··· Provided entries

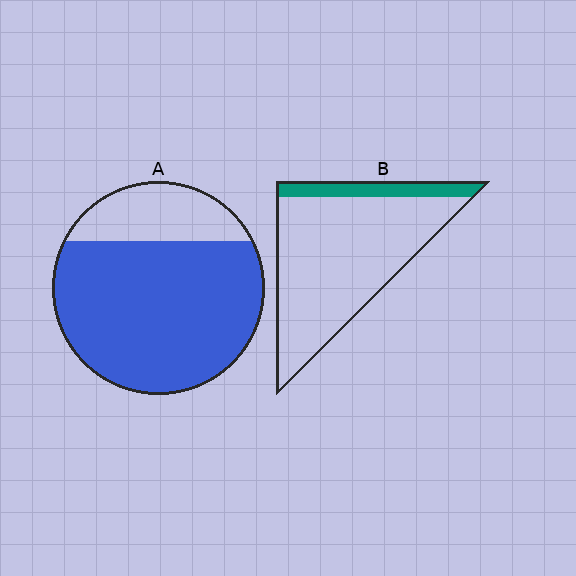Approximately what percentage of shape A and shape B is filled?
A is approximately 75% and B is approximately 15%.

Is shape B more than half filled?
No.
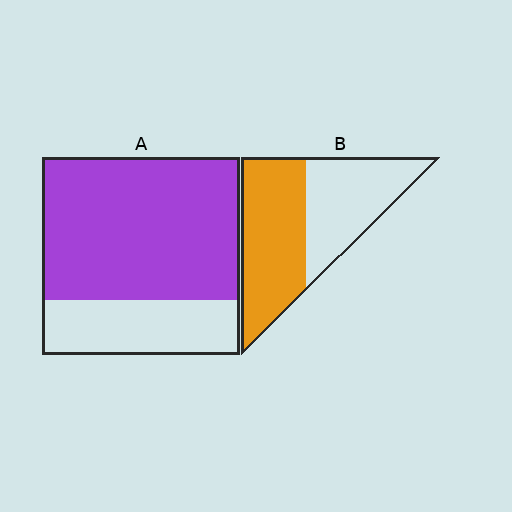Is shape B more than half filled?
Yes.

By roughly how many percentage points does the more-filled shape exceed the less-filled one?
By roughly 20 percentage points (A over B).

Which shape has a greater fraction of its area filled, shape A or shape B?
Shape A.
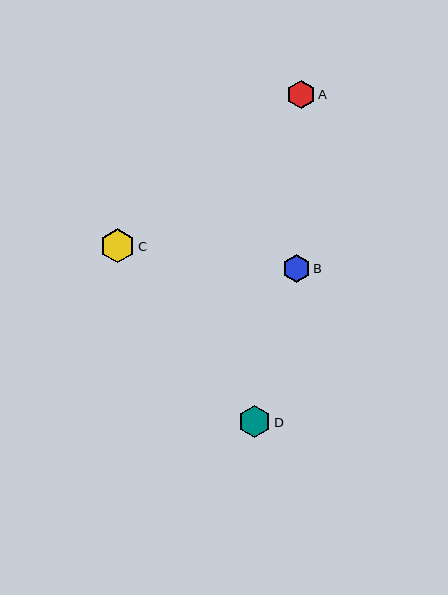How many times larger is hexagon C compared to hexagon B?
Hexagon C is approximately 1.2 times the size of hexagon B.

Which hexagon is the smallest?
Hexagon B is the smallest with a size of approximately 28 pixels.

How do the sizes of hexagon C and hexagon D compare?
Hexagon C and hexagon D are approximately the same size.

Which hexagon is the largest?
Hexagon C is the largest with a size of approximately 34 pixels.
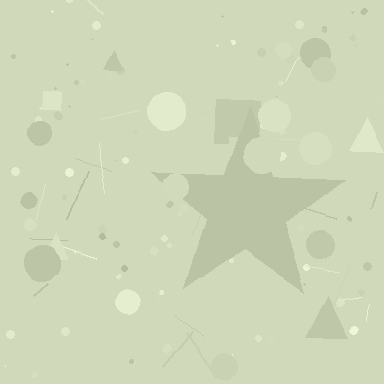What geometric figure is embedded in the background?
A star is embedded in the background.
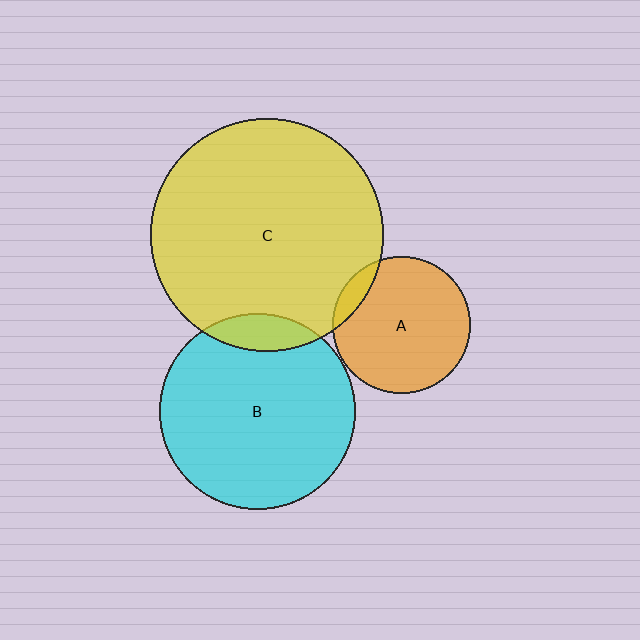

······

### Request
Repeat the records word for word. Any picture in them should be left out.

### Output for this exercise
Approximately what percentage of shape A and shape B is filled?
A is approximately 75% and B is approximately 15%.

Is shape B more than half filled?
No.
Is shape B more than half filled?
Yes.

By roughly how many percentage points does the more-filled shape exceed the less-filled one?
By roughly 20 percentage points (A over B).

Which shape has a greater fraction of its area filled, shape A or shape B?
Shape A.
How many times larger is hexagon C compared to hexagon B?
Hexagon C is approximately 1.2 times the size of hexagon B.

Which hexagon is the smallest?
Hexagon B is the smallest with a size of approximately 28 pixels.

How do the sizes of hexagon C and hexagon D compare?
Hexagon C and hexagon D are approximately the same size.

Which hexagon is the largest?
Hexagon C is the largest with a size of approximately 34 pixels.
What geometric figure is embedded in the background?
A star is embedded in the background.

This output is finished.